───── Task data

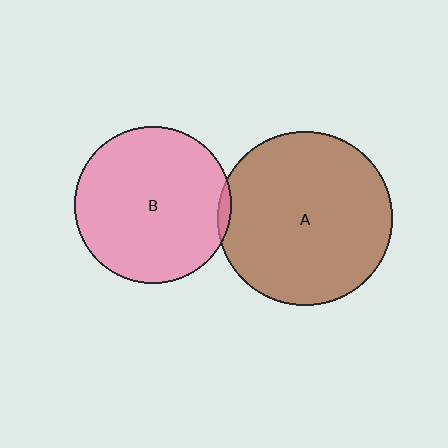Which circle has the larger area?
Circle A (brown).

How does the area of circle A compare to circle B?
Approximately 1.2 times.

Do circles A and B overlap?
Yes.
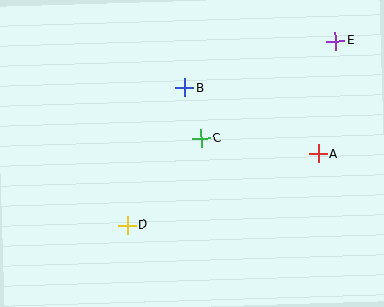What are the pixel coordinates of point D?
Point D is at (127, 225).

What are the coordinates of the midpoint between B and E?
The midpoint between B and E is at (260, 65).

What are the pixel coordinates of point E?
Point E is at (335, 41).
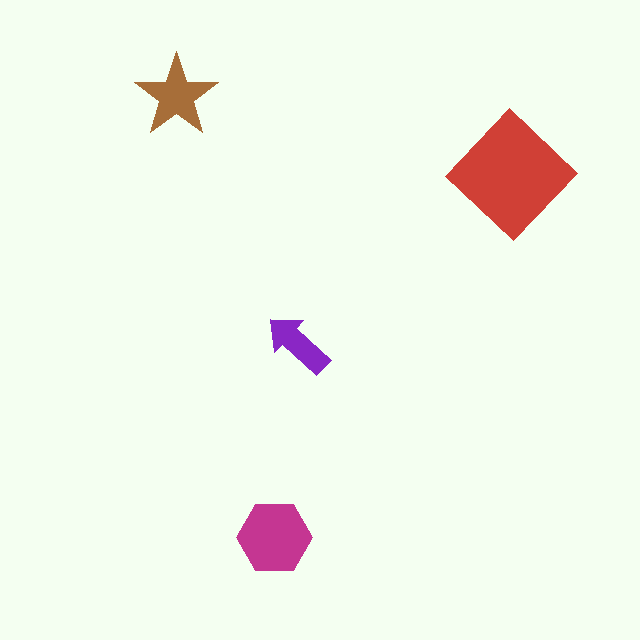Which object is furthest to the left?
The brown star is leftmost.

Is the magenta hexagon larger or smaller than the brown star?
Larger.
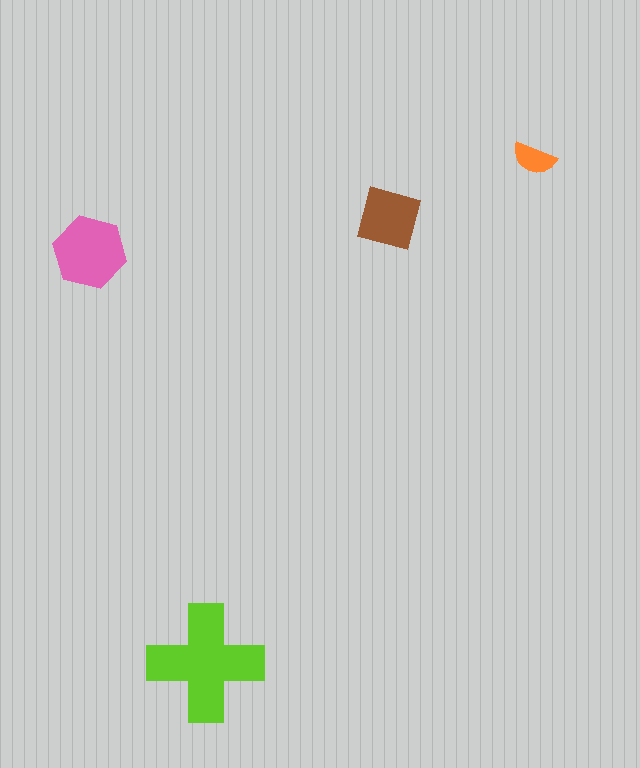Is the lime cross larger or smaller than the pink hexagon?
Larger.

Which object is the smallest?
The orange semicircle.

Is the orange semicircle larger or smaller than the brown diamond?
Smaller.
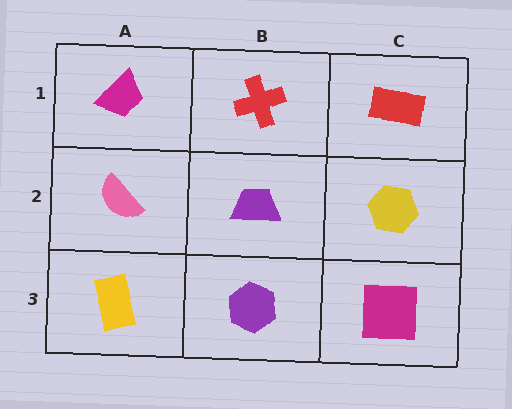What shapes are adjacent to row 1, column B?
A purple trapezoid (row 2, column B), a magenta trapezoid (row 1, column A), a red rectangle (row 1, column C).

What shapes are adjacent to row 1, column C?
A yellow hexagon (row 2, column C), a red cross (row 1, column B).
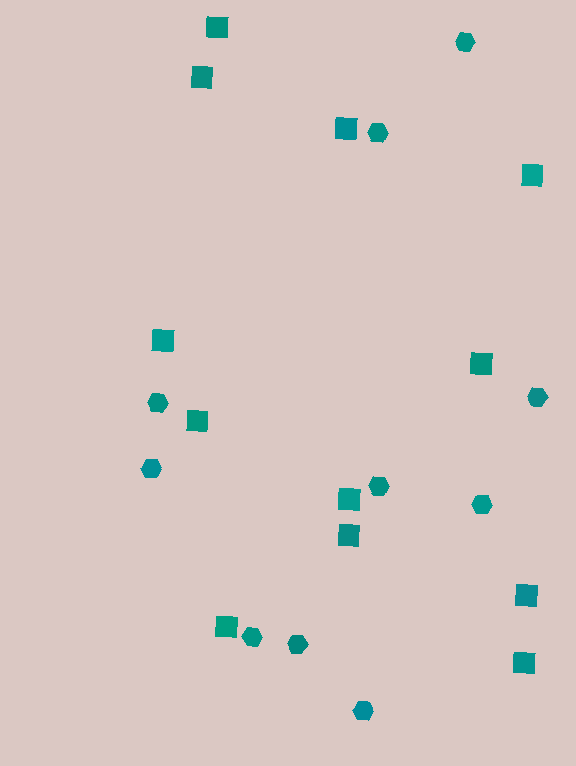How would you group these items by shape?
There are 2 groups: one group of squares (12) and one group of hexagons (10).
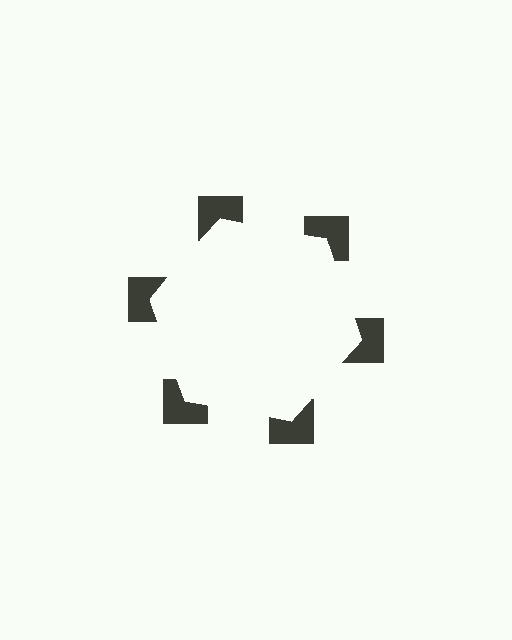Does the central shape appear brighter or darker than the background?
It typically appears slightly brighter than the background, even though no actual brightness change is drawn.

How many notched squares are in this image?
There are 6 — one at each vertex of the illusory hexagon.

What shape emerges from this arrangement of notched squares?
An illusory hexagon — its edges are inferred from the aligned wedge cuts in the notched squares, not physically drawn.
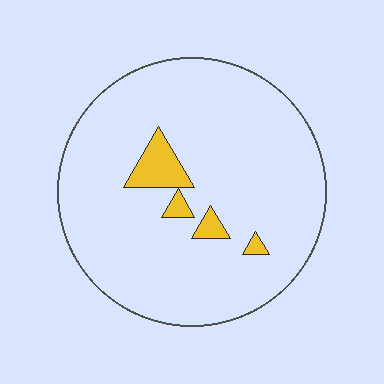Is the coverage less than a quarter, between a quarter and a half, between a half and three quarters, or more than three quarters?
Less than a quarter.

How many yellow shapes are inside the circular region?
4.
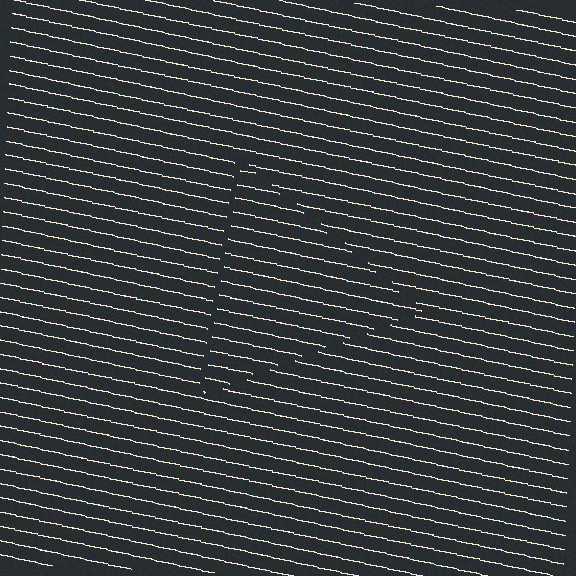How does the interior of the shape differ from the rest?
The interior of the shape contains the same grating, shifted by half a period — the contour is defined by the phase discontinuity where line-ends from the inner and outer gratings abut.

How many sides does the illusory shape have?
3 sides — the line-ends trace a triangle.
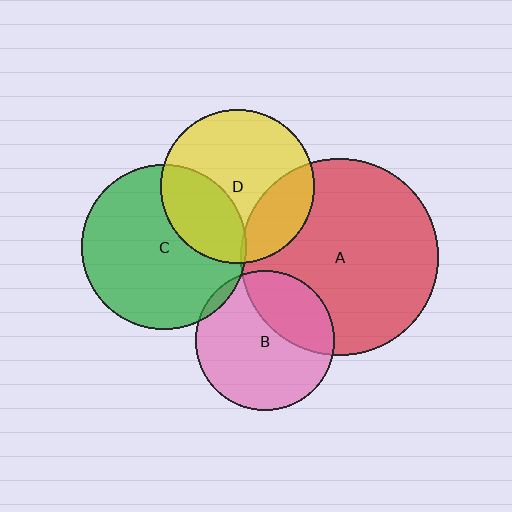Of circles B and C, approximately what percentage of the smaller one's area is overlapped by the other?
Approximately 5%.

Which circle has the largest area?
Circle A (red).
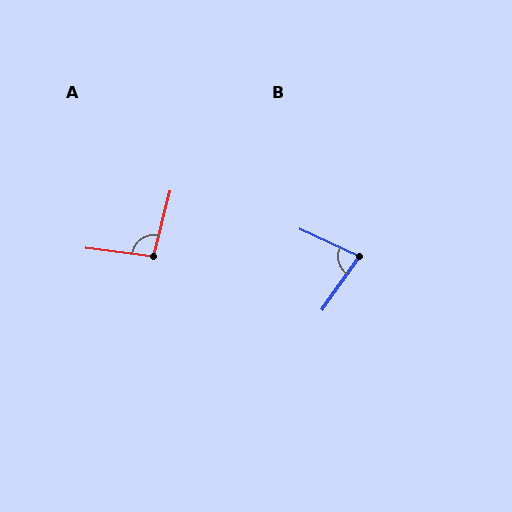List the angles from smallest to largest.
B (80°), A (97°).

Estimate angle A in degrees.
Approximately 97 degrees.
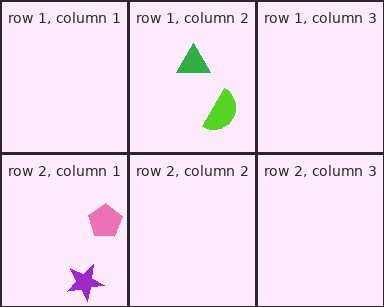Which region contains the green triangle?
The row 1, column 2 region.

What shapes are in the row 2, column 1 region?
The pink pentagon, the purple star.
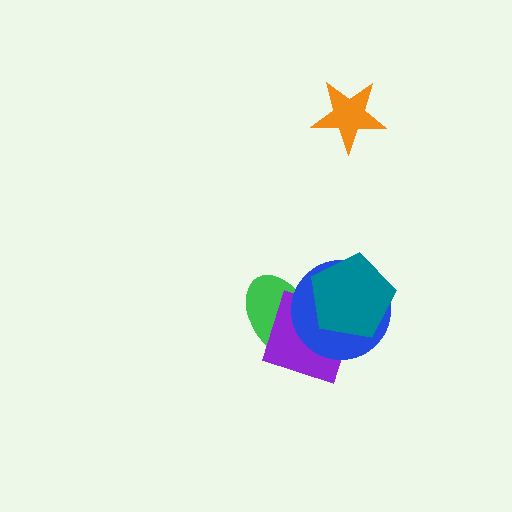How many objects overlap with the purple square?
3 objects overlap with the purple square.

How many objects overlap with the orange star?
0 objects overlap with the orange star.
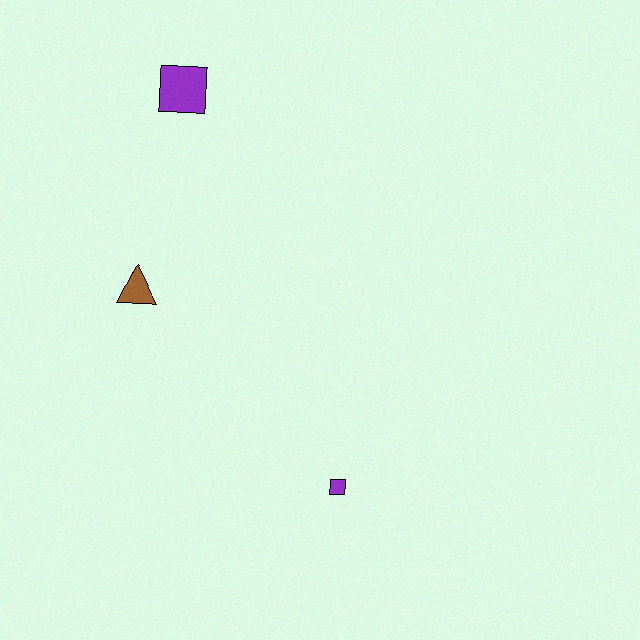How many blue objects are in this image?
There are no blue objects.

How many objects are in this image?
There are 3 objects.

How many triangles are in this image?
There is 1 triangle.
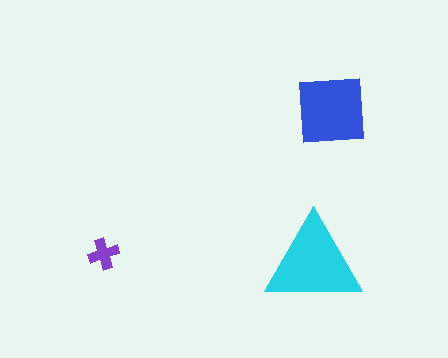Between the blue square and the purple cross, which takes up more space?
The blue square.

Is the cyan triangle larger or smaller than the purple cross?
Larger.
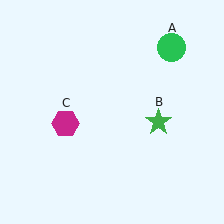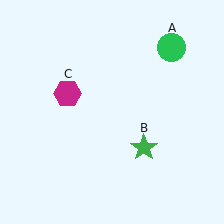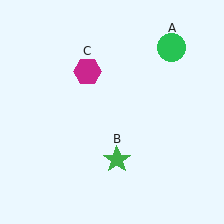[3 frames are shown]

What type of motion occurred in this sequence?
The green star (object B), magenta hexagon (object C) rotated clockwise around the center of the scene.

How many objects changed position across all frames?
2 objects changed position: green star (object B), magenta hexagon (object C).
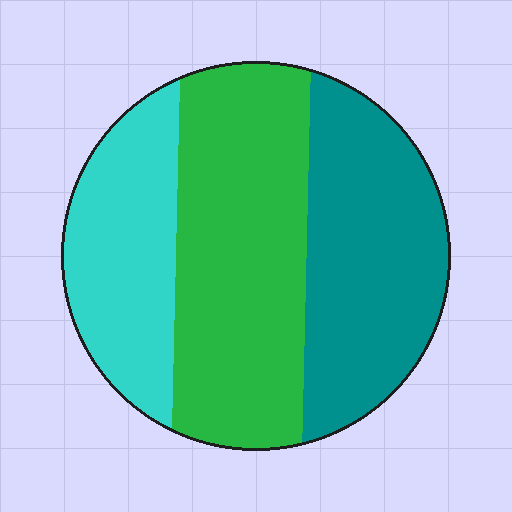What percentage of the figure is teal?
Teal covers about 35% of the figure.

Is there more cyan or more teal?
Teal.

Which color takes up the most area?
Green, at roughly 40%.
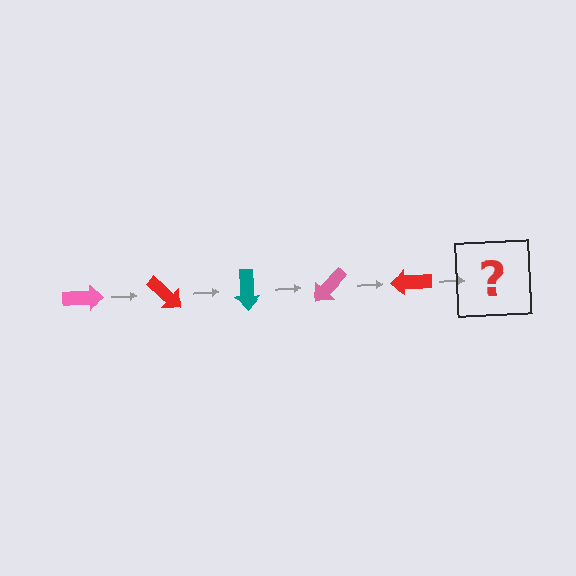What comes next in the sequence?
The next element should be a teal arrow, rotated 225 degrees clockwise from the start.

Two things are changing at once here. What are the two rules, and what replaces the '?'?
The two rules are that it rotates 45 degrees clockwise each step and the color cycles through pink, red, and teal. The '?' should be a teal arrow, rotated 225 degrees clockwise from the start.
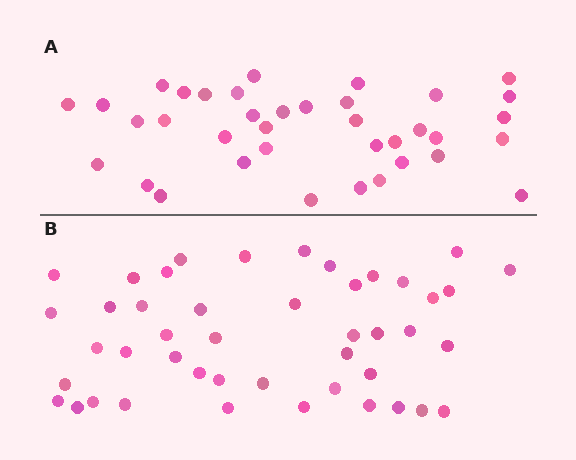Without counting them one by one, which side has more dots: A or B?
Region B (the bottom region) has more dots.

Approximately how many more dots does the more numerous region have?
Region B has roughly 8 or so more dots than region A.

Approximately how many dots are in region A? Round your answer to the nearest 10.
About 40 dots. (The exact count is 37, which rounds to 40.)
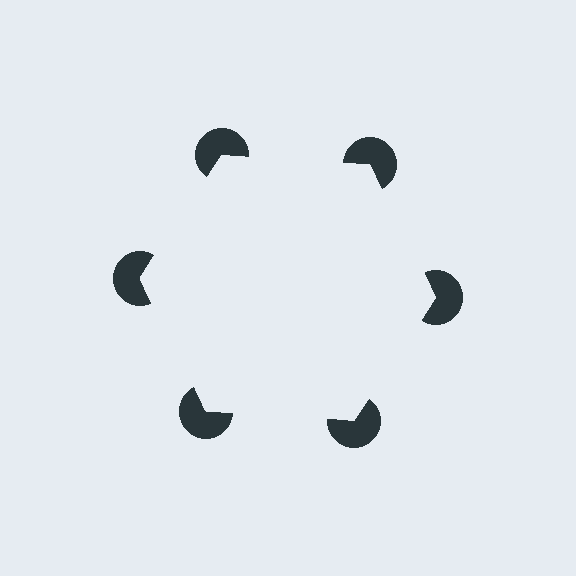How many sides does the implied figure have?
6 sides.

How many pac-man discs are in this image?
There are 6 — one at each vertex of the illusory hexagon.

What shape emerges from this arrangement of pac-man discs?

──────────

Instructions for the task –
Transcribe exactly the portion of the material above that runs from the line containing "Approximately how many more" through its last line, omitting all pictures.

Solution to the problem –
Approximately how many more dots does the more numerous region have?
Region B has roughly 8 or so more dots than region A.

Approximately how many dots are in region A? Round your answer to the nearest 10.
About 40 dots. (The exact count is 37, which rounds to 40.)
How many sides does the implied figure have?
6 sides.

How many pac-man discs are in this image?
There are 6 — one at each vertex of the illusory hexagon.

What shape emerges from this arrangement of pac-man discs?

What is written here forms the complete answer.